What to produce: Copy out only the lines running from the one that contains "What is at row 4, column D?" through the end of the listing. Pictures stay out.

# START OF Record list

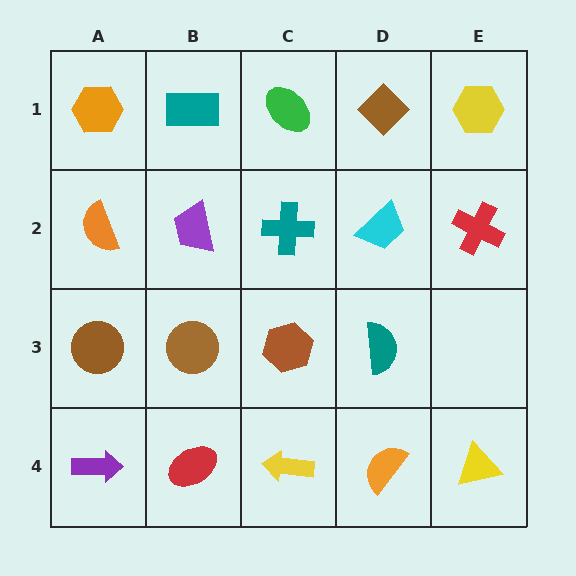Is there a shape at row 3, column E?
No, that cell is empty.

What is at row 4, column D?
An orange semicircle.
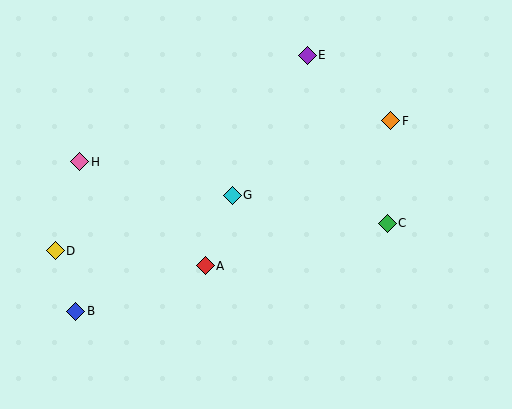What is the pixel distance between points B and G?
The distance between B and G is 195 pixels.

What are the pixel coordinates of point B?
Point B is at (76, 311).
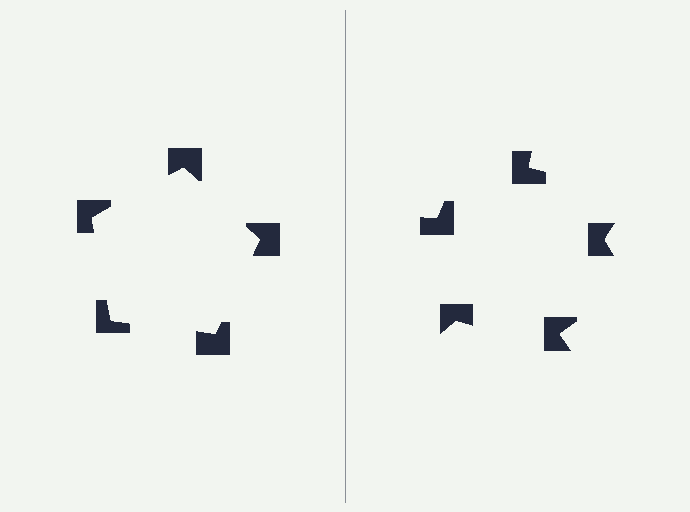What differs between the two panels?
The notched squares are positioned identically on both sides; only the wedge orientations differ. On the left they align to a pentagon; on the right they are misaligned.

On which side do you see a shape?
An illusory pentagon appears on the left side. On the right side the wedge cuts are rotated, so no coherent shape forms.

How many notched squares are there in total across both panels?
10 — 5 on each side.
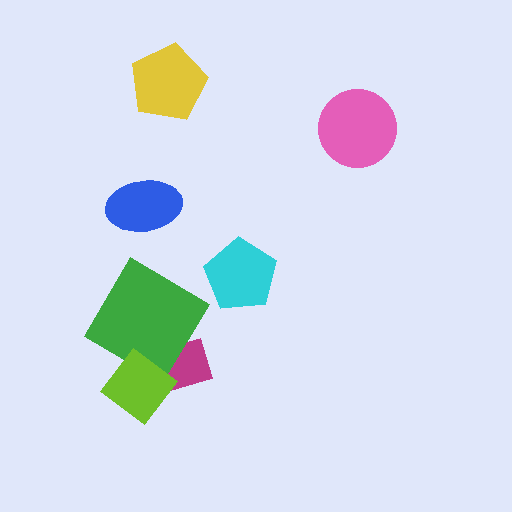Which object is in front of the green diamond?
The lime diamond is in front of the green diamond.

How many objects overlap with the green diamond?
2 objects overlap with the green diamond.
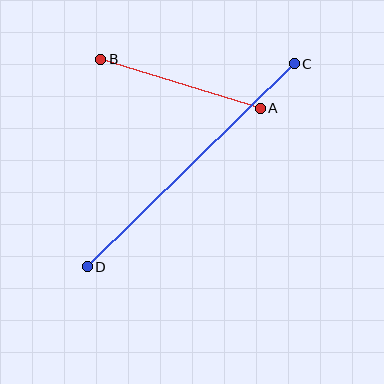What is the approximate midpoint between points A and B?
The midpoint is at approximately (181, 84) pixels.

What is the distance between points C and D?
The distance is approximately 290 pixels.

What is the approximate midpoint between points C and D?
The midpoint is at approximately (191, 165) pixels.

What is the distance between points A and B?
The distance is approximately 167 pixels.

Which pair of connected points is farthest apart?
Points C and D are farthest apart.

# END OF Record list

Finished task:
What is at row 4, column D?
An orange semicircle.
What is the pixel distance between points B and G?
The distance between B and G is 195 pixels.

What are the pixel coordinates of point B?
Point B is at (76, 311).
What differs between the two panels?
The notched squares are positioned identically on both sides; only the wedge orientations differ. On the left they align to a pentagon; on the right they are misaligned.

On which side do you see a shape?
An illusory pentagon appears on the left side. On the right side the wedge cuts are rotated, so no coherent shape forms.

How many notched squares are there in total across both panels?
10 — 5 on each side.
Which object is in front of the green diamond?
The lime diamond is in front of the green diamond.

How many objects overlap with the green diamond?
2 objects overlap with the green diamond.
What is the approximate midpoint between points A and B?
The midpoint is at approximately (181, 84) pixels.

What is the distance between points C and D?
The distance is approximately 290 pixels.

What is the approximate midpoint between points C and D?
The midpoint is at approximately (191, 165) pixels.

What is the distance between points A and B?
The distance is approximately 167 pixels.

Which pair of connected points is farthest apart?
Points C and D are farthest apart.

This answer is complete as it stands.